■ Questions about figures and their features

━━━━━━━━

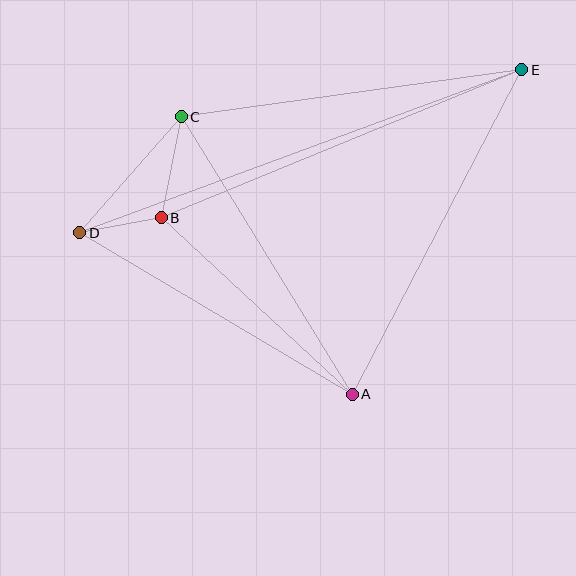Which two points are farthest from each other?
Points D and E are farthest from each other.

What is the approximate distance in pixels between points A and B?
The distance between A and B is approximately 260 pixels.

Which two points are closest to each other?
Points B and D are closest to each other.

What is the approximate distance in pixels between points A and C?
The distance between A and C is approximately 326 pixels.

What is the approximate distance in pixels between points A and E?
The distance between A and E is approximately 366 pixels.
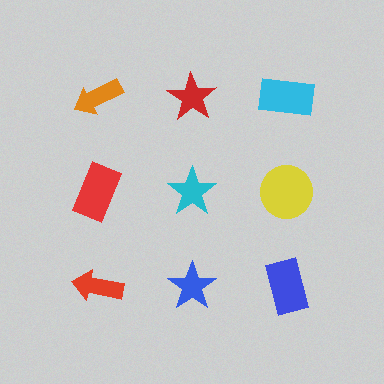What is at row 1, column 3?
A cyan rectangle.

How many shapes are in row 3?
3 shapes.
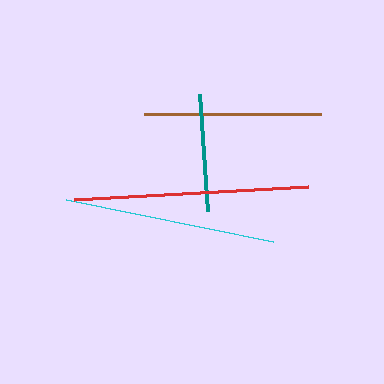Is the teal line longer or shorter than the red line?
The red line is longer than the teal line.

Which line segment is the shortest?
The teal line is the shortest at approximately 117 pixels.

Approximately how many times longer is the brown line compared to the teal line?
The brown line is approximately 1.5 times the length of the teal line.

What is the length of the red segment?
The red segment is approximately 234 pixels long.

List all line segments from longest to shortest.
From longest to shortest: red, cyan, brown, teal.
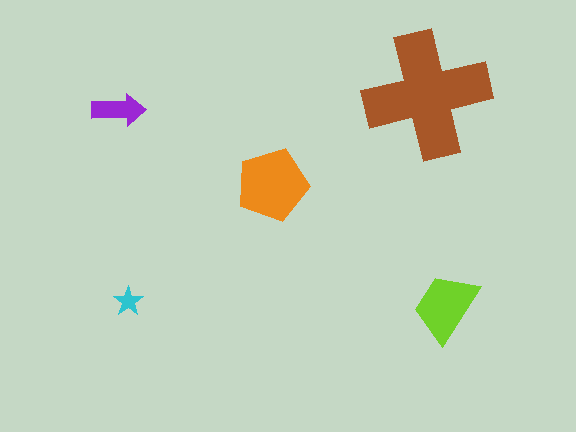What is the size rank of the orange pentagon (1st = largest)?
2nd.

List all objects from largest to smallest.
The brown cross, the orange pentagon, the lime trapezoid, the purple arrow, the cyan star.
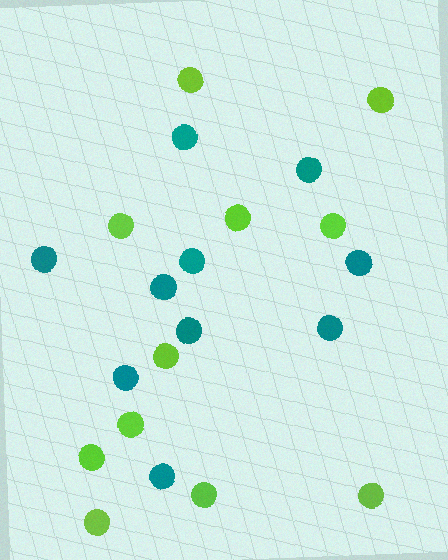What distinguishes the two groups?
There are 2 groups: one group of teal circles (10) and one group of lime circles (11).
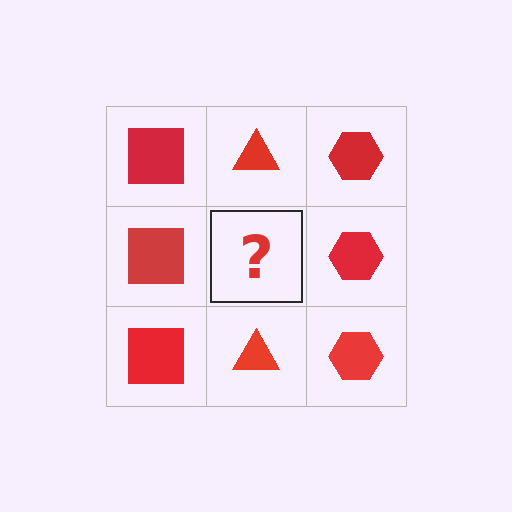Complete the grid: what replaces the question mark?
The question mark should be replaced with a red triangle.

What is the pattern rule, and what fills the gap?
The rule is that each column has a consistent shape. The gap should be filled with a red triangle.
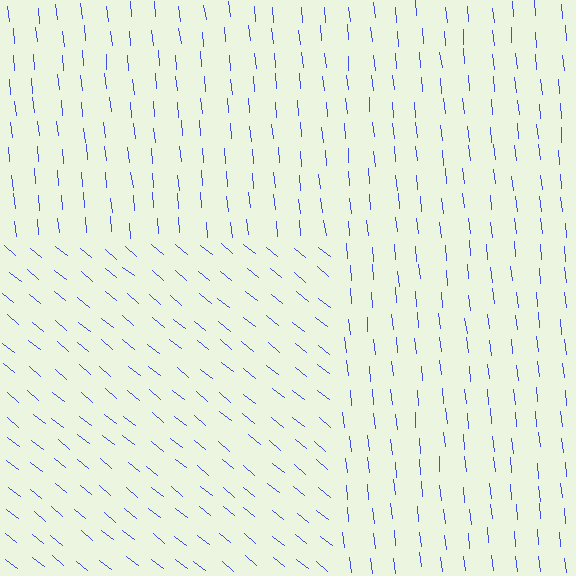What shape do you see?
I see a rectangle.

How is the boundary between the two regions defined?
The boundary is defined purely by a change in line orientation (approximately 45 degrees difference). All lines are the same color and thickness.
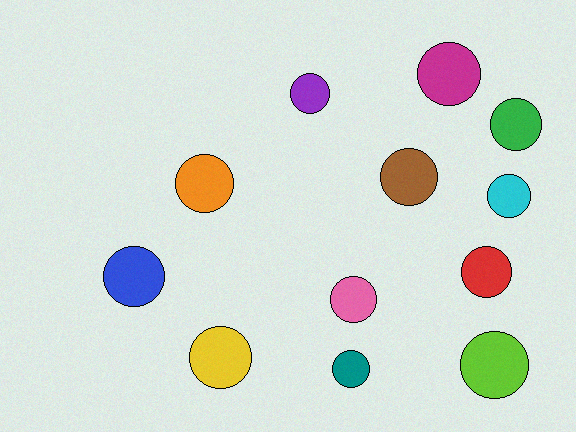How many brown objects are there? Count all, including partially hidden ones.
There is 1 brown object.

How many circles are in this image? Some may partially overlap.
There are 12 circles.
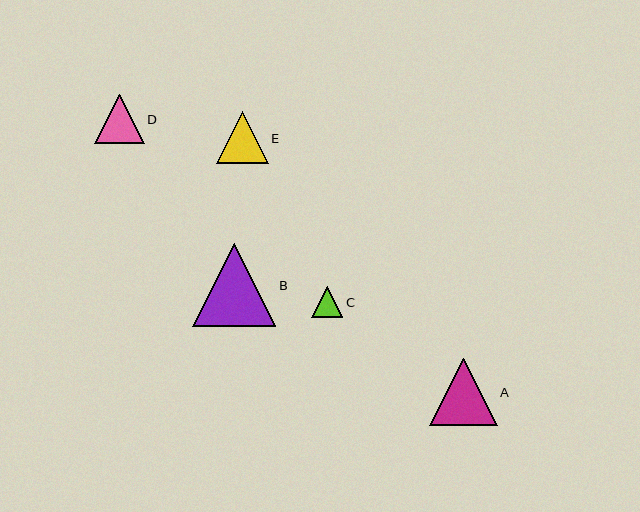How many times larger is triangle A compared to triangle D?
Triangle A is approximately 1.4 times the size of triangle D.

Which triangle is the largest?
Triangle B is the largest with a size of approximately 83 pixels.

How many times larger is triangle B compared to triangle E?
Triangle B is approximately 1.6 times the size of triangle E.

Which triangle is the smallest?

━━━━━━━━

■ Short exercise
Give the entries again word for word, but skip the pictures.

■ Result of this exercise
Which two points are farthest from each other?
Points D and E are farthest from each other.

What is the approximate distance in pixels between points A and B?
The distance between A and B is approximately 260 pixels.

Which two points are closest to each other?
Points B and D are closest to each other.

What is the approximate distance in pixels between points A and C?
The distance between A and C is approximately 326 pixels.

What is the approximate distance in pixels between points A and E?
The distance between A and E is approximately 366 pixels.
What is at row 1, column 3?
A cyan rectangle.

How many shapes are in row 3?
3 shapes.
Is the teal line longer or shorter than the red line?
The red line is longer than the teal line.

Which line segment is the shortest?
The teal line is the shortest at approximately 117 pixels.

Approximately how many times longer is the brown line compared to the teal line?
The brown line is approximately 1.5 times the length of the teal line.

What is the length of the red segment?
The red segment is approximately 234 pixels long.

List all line segments from longest to shortest.
From longest to shortest: red, cyan, brown, teal.
What is the size rank of the orange pentagon (1st = largest)?
2nd.

List all objects from largest to smallest.
The brown cross, the orange pentagon, the lime trapezoid, the purple arrow, the cyan star.
What distinguishes the two groups?
There are 2 groups: one group of teal circles (10) and one group of lime circles (11).
Complete the grid: what replaces the question mark?
The question mark should be replaced with a red triangle.

What is the pattern rule, and what fills the gap?
The rule is that each column has a consistent shape. The gap should be filled with a red triangle.
What shape do you see?
I see a rectangle.

How is the boundary between the two regions defined?
The boundary is defined purely by a change in line orientation (approximately 45 degrees difference). All lines are the same color and thickness.
How many brown objects are there? Count all, including partially hidden ones.
There is 1 brown object.

How many circles are in this image? Some may partially overlap.
There are 12 circles.
How many times larger is triangle A compared to triangle D?
Triangle A is approximately 1.4 times the size of triangle D.

Which triangle is the largest?
Triangle B is the largest with a size of approximately 83 pixels.

How many times larger is triangle B compared to triangle E?
Triangle B is approximately 1.6 times the size of triangle E.

Which triangle is the smallest?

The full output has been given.